> _Entries on basic geometric figures_:
|---|

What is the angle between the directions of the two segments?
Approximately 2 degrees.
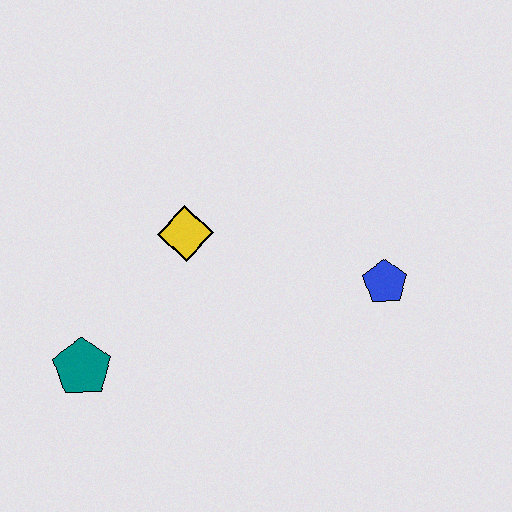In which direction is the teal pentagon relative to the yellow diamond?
The teal pentagon is below the yellow diamond.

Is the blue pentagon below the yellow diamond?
Yes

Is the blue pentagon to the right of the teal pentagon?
Yes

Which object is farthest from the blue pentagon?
The teal pentagon is farthest from the blue pentagon.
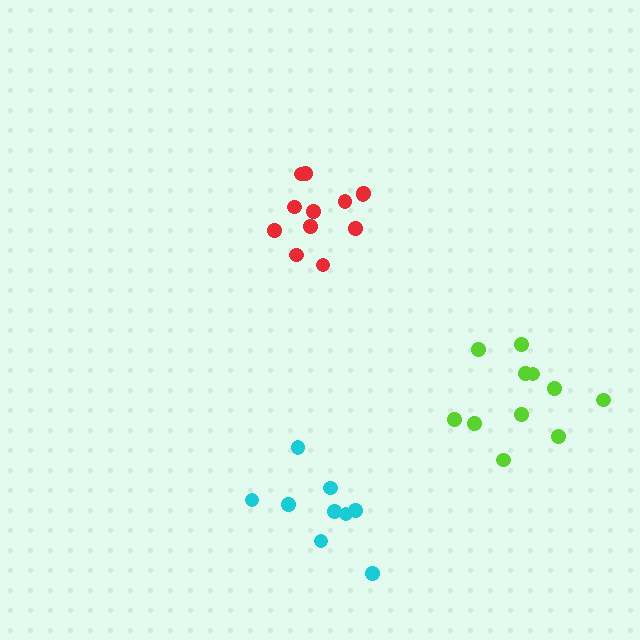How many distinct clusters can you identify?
There are 3 distinct clusters.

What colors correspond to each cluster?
The clusters are colored: red, cyan, lime.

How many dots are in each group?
Group 1: 12 dots, Group 2: 9 dots, Group 3: 11 dots (32 total).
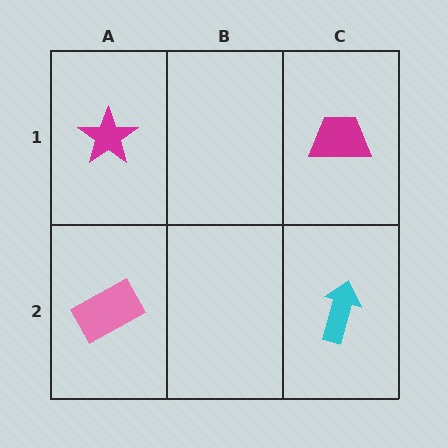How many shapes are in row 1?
2 shapes.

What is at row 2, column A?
A pink rectangle.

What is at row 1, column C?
A magenta trapezoid.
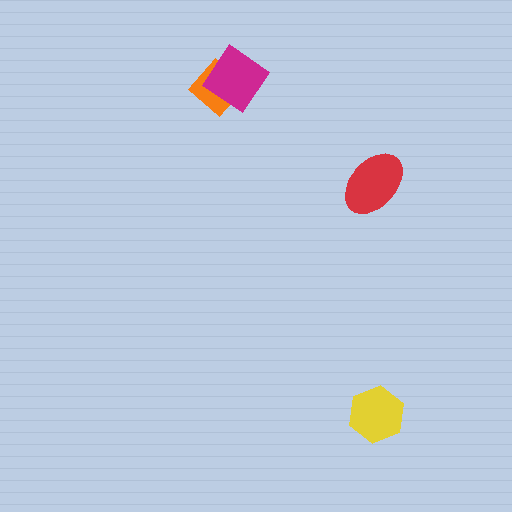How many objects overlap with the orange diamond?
1 object overlaps with the orange diamond.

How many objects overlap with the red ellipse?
0 objects overlap with the red ellipse.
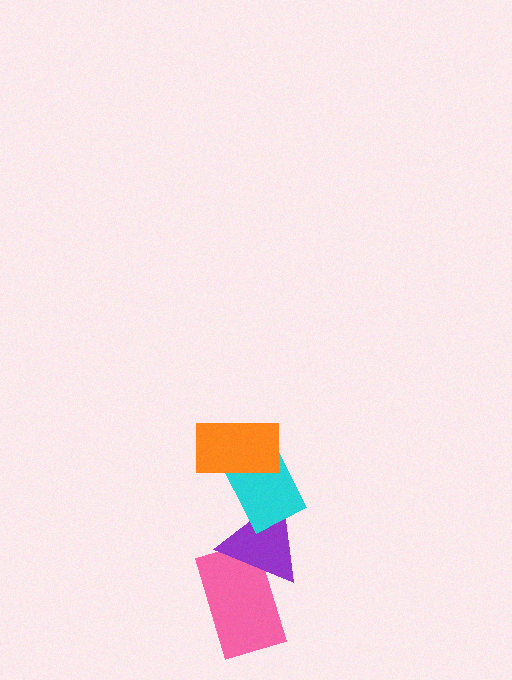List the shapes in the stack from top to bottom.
From top to bottom: the orange rectangle, the cyan rectangle, the purple triangle, the pink rectangle.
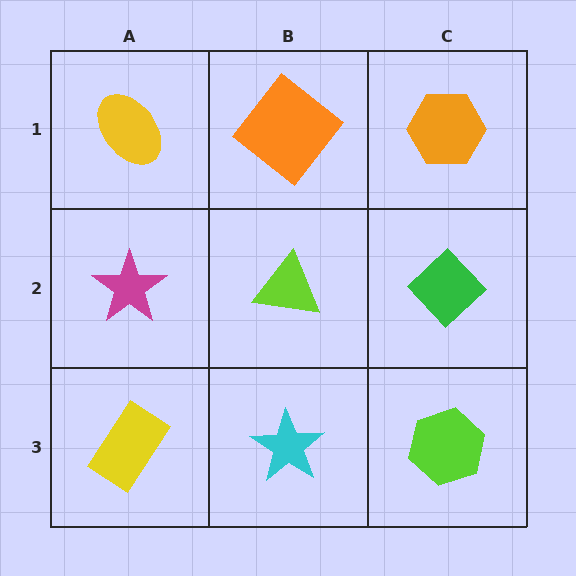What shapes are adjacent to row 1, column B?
A lime triangle (row 2, column B), a yellow ellipse (row 1, column A), an orange hexagon (row 1, column C).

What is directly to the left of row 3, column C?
A cyan star.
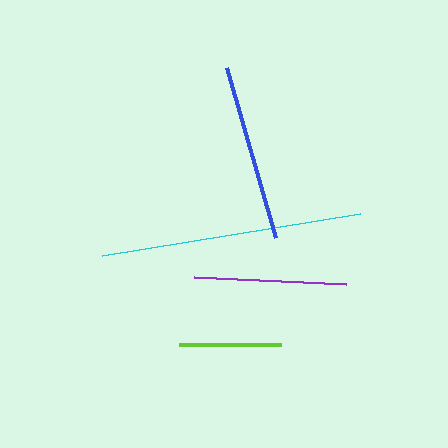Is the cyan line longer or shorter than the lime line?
The cyan line is longer than the lime line.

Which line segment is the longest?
The cyan line is the longest at approximately 261 pixels.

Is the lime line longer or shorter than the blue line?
The blue line is longer than the lime line.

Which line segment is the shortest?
The lime line is the shortest at approximately 102 pixels.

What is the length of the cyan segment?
The cyan segment is approximately 261 pixels long.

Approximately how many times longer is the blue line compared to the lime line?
The blue line is approximately 1.7 times the length of the lime line.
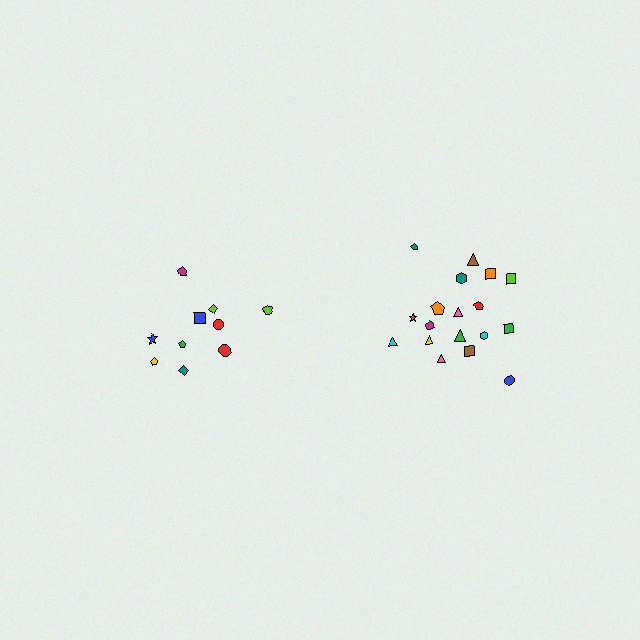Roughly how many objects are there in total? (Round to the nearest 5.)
Roughly 30 objects in total.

|---|

> _TASK_:
Print every entry above again without changing a word, and omit the pictures.

> _ANSWER FOR THIS EXERCISE_:
What is the angle between the directions of the two segments?
Approximately 2 degrees.
In which direction is the teal pentagon relative to the yellow diamond?
The teal pentagon is below the yellow diamond.

Is the blue pentagon below the yellow diamond?
Yes

Is the blue pentagon to the right of the teal pentagon?
Yes

Which object is farthest from the blue pentagon?
The teal pentagon is farthest from the blue pentagon.
How many distinct clusters can you identify?
There are 3 distinct clusters.

What colors correspond to each cluster?
The clusters are colored: red, cyan, lime.

How many dots are in each group?
Group 1: 12 dots, Group 2: 9 dots, Group 3: 11 dots (32 total).
How many shapes are in row 1?
2 shapes.

What is at row 2, column A?
A pink rectangle.

What is at row 1, column C?
A magenta trapezoid.
How many objects overlap with the orange diamond?
1 object overlaps with the orange diamond.

How many objects overlap with the red ellipse?
0 objects overlap with the red ellipse.
List the shapes in the stack from top to bottom.
From top to bottom: the orange rectangle, the cyan rectangle, the purple triangle, the pink rectangle.
What shapes are adjacent to row 1, column B?
A lime triangle (row 2, column B), a yellow ellipse (row 1, column A), an orange hexagon (row 1, column C).

What is directly to the left of row 3, column C?
A cyan star.
Is the cyan line longer or shorter than the lime line?
The cyan line is longer than the lime line.

Which line segment is the longest?
The cyan line is the longest at approximately 261 pixels.

Is the lime line longer or shorter than the blue line?
The blue line is longer than the lime line.

Which line segment is the shortest?
The lime line is the shortest at approximately 102 pixels.

What is the length of the cyan segment?
The cyan segment is approximately 261 pixels long.

Approximately how many times longer is the blue line compared to the lime line?
The blue line is approximately 1.7 times the length of the lime line.
Roughly how many objects are there in total? (Round to the nearest 5.)
Roughly 30 objects in total.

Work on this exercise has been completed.